Items from a dataset =>
------------------------------------------------------------------------
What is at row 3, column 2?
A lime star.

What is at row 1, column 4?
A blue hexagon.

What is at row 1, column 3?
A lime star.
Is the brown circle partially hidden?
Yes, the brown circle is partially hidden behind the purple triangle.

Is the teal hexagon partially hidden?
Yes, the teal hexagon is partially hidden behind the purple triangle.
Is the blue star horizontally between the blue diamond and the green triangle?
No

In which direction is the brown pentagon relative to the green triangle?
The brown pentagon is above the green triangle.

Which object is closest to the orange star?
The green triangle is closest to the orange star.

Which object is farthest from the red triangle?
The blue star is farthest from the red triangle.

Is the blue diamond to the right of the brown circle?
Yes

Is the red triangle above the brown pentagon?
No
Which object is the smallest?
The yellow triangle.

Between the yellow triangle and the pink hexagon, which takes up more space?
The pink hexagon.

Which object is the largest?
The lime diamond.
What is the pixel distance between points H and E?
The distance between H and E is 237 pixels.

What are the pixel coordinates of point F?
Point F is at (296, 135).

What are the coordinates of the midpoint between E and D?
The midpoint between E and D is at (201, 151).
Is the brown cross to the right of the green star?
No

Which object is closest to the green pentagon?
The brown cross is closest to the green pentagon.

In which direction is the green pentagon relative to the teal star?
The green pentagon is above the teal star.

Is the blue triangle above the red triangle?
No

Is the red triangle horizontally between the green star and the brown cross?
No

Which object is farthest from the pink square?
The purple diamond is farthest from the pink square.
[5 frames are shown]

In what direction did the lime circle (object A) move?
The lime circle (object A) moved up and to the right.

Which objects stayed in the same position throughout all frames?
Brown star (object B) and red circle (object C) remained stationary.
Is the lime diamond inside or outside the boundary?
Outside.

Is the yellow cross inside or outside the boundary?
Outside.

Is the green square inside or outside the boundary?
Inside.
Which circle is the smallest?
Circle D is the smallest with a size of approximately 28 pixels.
------------------------------------------------------------------------
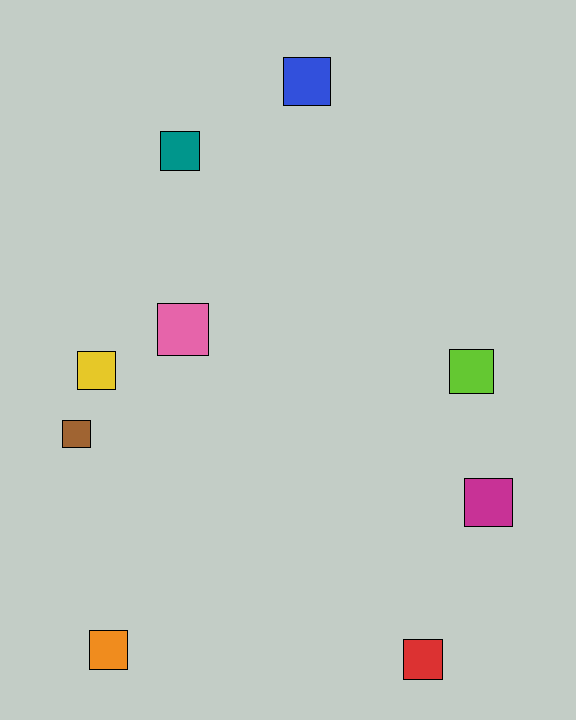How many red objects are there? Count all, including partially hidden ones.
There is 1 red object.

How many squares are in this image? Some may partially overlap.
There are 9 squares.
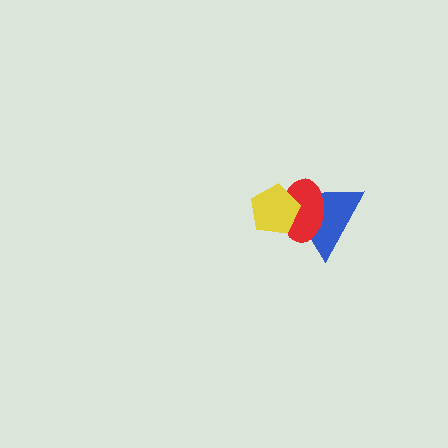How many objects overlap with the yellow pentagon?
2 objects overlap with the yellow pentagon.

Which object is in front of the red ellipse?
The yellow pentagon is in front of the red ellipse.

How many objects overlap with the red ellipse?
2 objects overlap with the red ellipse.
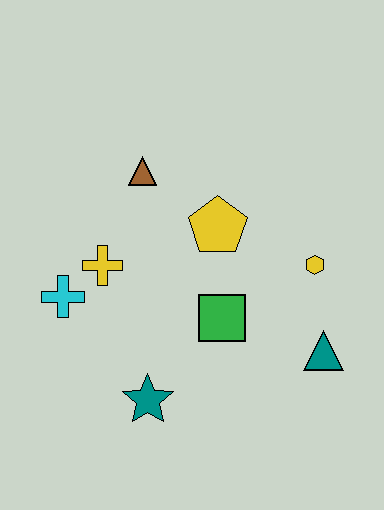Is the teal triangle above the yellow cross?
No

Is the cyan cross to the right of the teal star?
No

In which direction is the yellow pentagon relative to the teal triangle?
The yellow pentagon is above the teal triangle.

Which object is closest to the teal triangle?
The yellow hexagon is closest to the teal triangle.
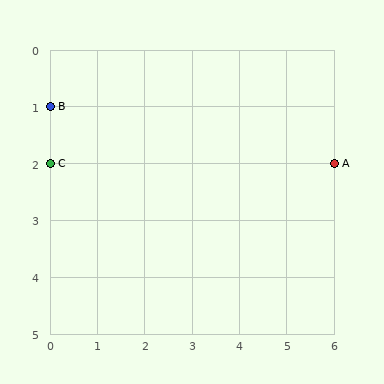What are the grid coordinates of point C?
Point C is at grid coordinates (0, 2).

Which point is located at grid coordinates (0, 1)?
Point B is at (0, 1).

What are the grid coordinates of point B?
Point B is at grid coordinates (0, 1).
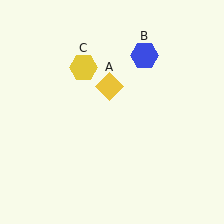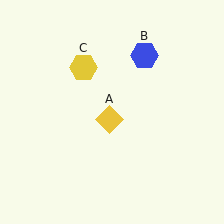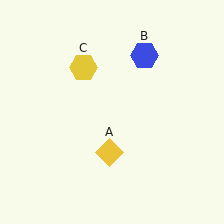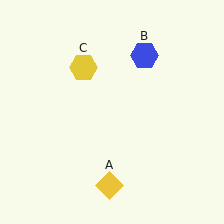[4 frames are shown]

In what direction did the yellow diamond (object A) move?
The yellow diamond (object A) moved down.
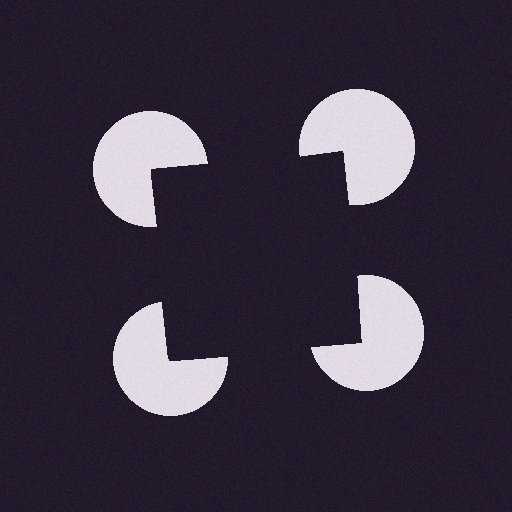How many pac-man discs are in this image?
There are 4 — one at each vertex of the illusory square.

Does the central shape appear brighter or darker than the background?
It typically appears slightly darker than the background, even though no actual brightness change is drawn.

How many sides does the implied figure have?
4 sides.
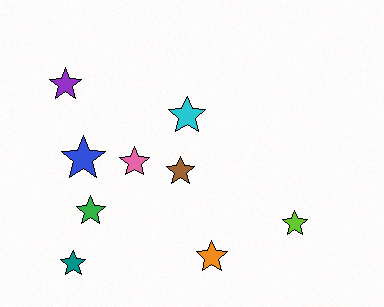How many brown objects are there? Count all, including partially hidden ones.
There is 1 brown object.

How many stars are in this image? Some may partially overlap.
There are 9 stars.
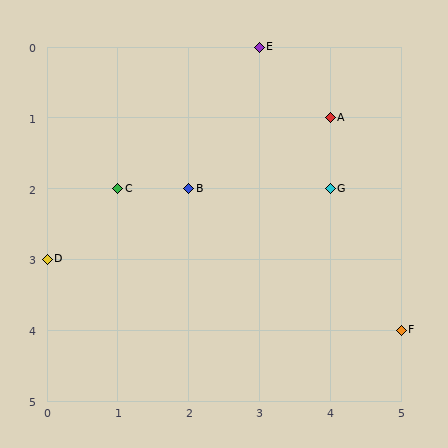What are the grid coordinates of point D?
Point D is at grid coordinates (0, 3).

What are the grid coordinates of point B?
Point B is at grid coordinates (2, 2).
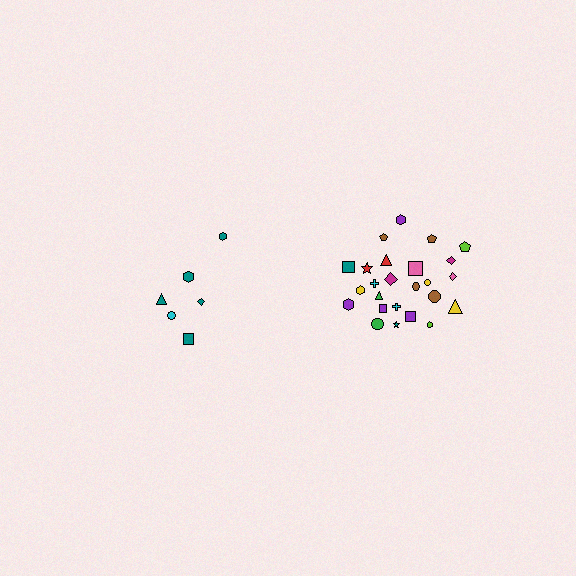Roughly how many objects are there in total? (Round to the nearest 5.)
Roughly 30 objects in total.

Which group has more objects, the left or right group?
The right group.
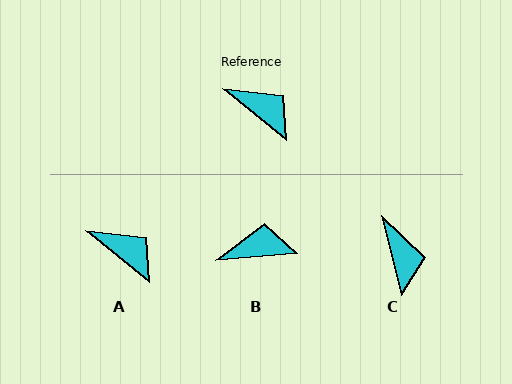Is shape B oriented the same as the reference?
------------------------------------------------------------------------
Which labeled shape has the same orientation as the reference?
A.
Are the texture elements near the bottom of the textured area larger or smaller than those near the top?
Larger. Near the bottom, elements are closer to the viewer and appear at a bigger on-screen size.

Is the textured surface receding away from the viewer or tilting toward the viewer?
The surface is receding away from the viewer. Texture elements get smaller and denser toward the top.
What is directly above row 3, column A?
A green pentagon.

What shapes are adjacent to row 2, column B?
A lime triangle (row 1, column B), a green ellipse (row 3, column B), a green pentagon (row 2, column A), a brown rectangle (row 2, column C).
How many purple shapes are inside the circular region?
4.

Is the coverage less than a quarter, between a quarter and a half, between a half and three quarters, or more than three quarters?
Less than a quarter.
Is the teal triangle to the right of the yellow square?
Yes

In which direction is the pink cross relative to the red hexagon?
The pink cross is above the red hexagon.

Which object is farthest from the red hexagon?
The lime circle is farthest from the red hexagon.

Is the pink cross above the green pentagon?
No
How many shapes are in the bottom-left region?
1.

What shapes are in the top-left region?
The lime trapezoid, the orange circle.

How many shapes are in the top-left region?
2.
------------------------------------------------------------------------
Your task => Look above for the line containing "How many pac-man discs are in this image?", then write out every line from there down to the line containing "Is shape B oriented", that line included, with no pictures.

Written solution =>
How many pac-man discs are in this image?
There are 4 — one at each vertex of the illusory square.

Does the central shape appear brighter or darker than the background?
It typically appears slightly darker than the background, even though no actual brightness change is drawn.

How many sides does the implied figure have?
4 sides.
How many brown objects are there? Count all, including partially hidden ones.
There is 1 brown object.

How many stars are in this image? Some may partially overlap.
There are 9 stars.
What are the grid coordinates of point D?
Point D is at grid coordinates (0, 3).

What are the grid coordinates of point B?
Point B is at grid coordinates (2, 2).
Roughly how many objects are there in total? (Round to the nearest 5.)
Roughly 30 objects in total.

Which group has more objects, the left or right group?
The right group.
Is shape B oriented the same as the reference?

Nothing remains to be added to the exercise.